**Task description**
Write out exactly the lines from the one containing "Is shape A oriented" through the last line of the records below, both included, and leave out any pictures.

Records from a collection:

+ + +

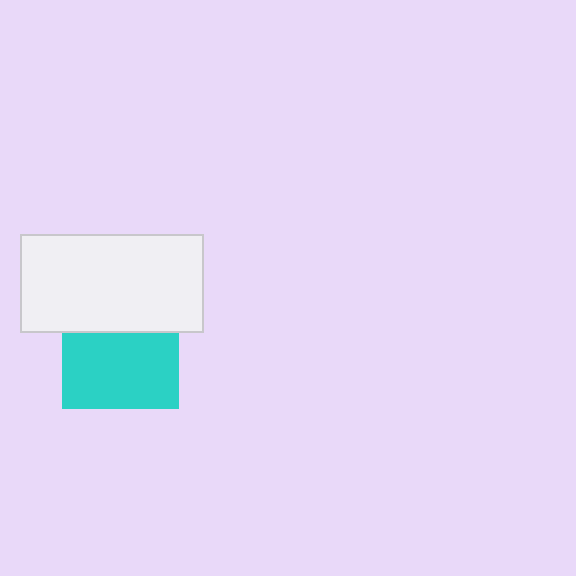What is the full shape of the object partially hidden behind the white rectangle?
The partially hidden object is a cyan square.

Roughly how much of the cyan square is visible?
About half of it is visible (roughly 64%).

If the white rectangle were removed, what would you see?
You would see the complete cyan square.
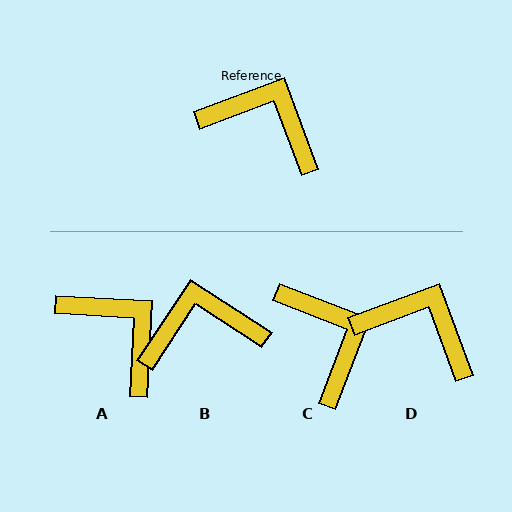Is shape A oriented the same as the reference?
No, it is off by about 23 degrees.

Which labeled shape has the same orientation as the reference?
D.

+ + +

**Finished task**
Is shape A oriented the same as the reference?
No, it is off by about 23 degrees.

Which labeled shape has the same orientation as the reference?
D.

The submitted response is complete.